• EXERCISE PROMPT:
Print out the material that follows word for word.

+ + + +

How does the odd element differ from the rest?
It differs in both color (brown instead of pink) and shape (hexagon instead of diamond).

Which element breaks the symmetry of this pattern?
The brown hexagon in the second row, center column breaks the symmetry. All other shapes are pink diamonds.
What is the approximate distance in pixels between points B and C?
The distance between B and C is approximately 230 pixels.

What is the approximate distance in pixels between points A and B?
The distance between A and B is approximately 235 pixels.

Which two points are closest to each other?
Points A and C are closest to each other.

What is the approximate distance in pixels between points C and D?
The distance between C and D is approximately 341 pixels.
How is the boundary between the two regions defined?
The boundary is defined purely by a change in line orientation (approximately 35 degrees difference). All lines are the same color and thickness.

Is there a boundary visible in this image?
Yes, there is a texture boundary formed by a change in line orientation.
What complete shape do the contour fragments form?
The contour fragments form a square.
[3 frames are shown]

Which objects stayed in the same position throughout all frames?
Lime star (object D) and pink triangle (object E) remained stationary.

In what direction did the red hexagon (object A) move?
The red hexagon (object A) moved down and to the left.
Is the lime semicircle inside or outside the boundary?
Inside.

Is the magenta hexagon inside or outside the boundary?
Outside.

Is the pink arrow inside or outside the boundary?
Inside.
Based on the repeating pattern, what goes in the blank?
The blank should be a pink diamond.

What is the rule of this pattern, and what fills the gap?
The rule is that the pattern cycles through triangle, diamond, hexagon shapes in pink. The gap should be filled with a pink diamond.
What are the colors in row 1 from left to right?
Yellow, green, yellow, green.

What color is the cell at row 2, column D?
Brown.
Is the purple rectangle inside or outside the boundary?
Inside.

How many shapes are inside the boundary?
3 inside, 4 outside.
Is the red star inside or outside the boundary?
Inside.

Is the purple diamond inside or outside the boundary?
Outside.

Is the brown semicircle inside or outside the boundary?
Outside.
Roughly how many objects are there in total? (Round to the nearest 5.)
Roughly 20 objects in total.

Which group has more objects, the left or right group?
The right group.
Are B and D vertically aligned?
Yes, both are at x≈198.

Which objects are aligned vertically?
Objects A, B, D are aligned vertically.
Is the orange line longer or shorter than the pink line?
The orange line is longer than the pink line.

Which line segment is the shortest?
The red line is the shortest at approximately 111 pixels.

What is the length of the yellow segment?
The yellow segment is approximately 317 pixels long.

+ + + +

• RIGHT ANSWER:
How does the odd element differ from the rest?
It differs in both color (brown instead of pink) and shape (hexagon instead of diamond).

Which element breaks the symmetry of this pattern?
The brown hexagon in the second row, center column breaks the symmetry. All other shapes are pink diamonds.
What is the approximate distance in pixels between points B and C?
The distance between B and C is approximately 230 pixels.

What is the approximate distance in pixels between points A and B?
The distance between A and B is approximately 235 pixels.

Which two points are closest to each other?
Points A and C are closest to each other.

What is the approximate distance in pixels between points C and D?
The distance between C and D is approximately 341 pixels.
How is the boundary between the two regions defined?
The boundary is defined purely by a change in line orientation (approximately 35 degrees difference). All lines are the same color and thickness.

Is there a boundary visible in this image?
Yes, there is a texture boundary formed by a change in line orientation.
What complete shape do the contour fragments form?
The contour fragments form a square.
[3 frames are shown]

Which objects stayed in the same position throughout all frames?
Lime star (object D) and pink triangle (object E) remained stationary.

In what direction did the red hexagon (object A) move?
The red hexagon (object A) moved down and to the left.
Is the lime semicircle inside or outside the boundary?
Inside.

Is the magenta hexagon inside or outside the boundary?
Outside.

Is the pink arrow inside or outside the boundary?
Inside.
Based on the repeating pattern, what goes in the blank?
The blank should be a pink diamond.

What is the rule of this pattern, and what fills the gap?
The rule is that the pattern cycles through triangle, diamond, hexagon shapes in pink. The gap should be filled with a pink diamond.
What are the colors in row 1 from left to right?
Yellow, green, yellow, green.

What color is the cell at row 2, column D?
Brown.
Is the purple rectangle inside or outside the boundary?
Inside.

How many shapes are inside the boundary?
3 inside, 4 outside.
Is the red star inside or outside the boundary?
Inside.

Is the purple diamond inside or outside the boundary?
Outside.

Is the brown semicircle inside or outside the boundary?
Outside.
Roughly how many objects are there in total? (Round to the nearest 5.)
Roughly 20 objects in total.

Which group has more objects, the left or right group?
The right group.
Are B and D vertically aligned?
Yes, both are at x≈198.

Which objects are aligned vertically?
Objects A, B, D are aligned vertically.
Is the orange line longer or shorter than the pink line?
The orange line is longer than the pink line.

Which line segment is the shortest?
The red line is the shortest at approximately 111 pixels.

What is the length of the yellow segment?
The yellow segment is approximately 317 pixels long.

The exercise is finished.